◆ Aim
Copy only the lines from the one containing "What are the pixel coordinates of point C?" through the final line of the records below, exactly as written, with no pictures.

◆ Rows from a shape dataset
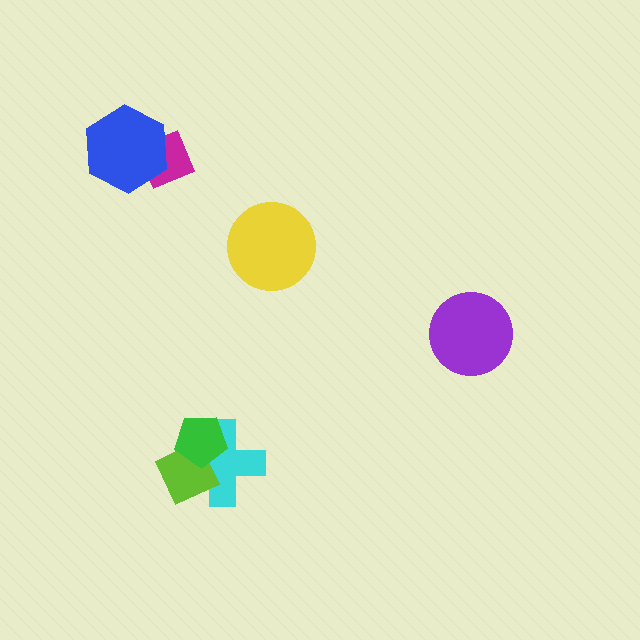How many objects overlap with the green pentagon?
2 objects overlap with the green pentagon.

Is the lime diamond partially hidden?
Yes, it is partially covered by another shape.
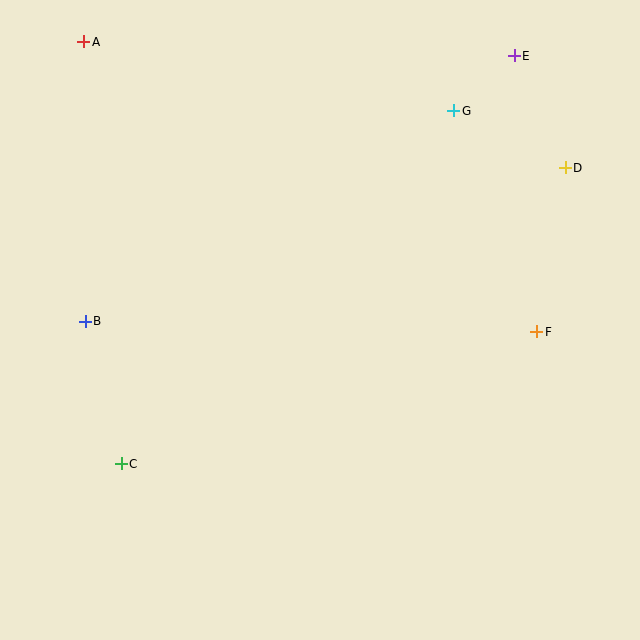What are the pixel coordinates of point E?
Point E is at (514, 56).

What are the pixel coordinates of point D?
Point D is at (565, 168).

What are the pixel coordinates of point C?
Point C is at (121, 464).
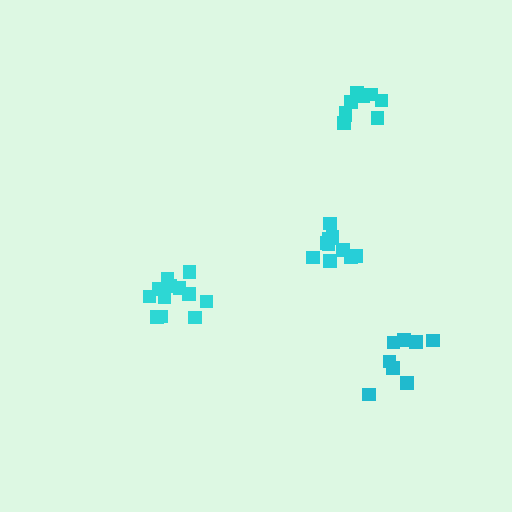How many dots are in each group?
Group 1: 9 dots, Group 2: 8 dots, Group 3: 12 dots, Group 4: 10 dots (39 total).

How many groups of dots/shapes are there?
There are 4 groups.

◆ Response to this exercise
What are the pixel coordinates of point C?
Point C is at (121, 464).
How many dots are in each group?
Group 1: 9 dots, Group 2: 8 dots, Group 3: 12 dots, Group 4: 10 dots (39 total).

How many groups of dots/shapes are there?
There are 4 groups.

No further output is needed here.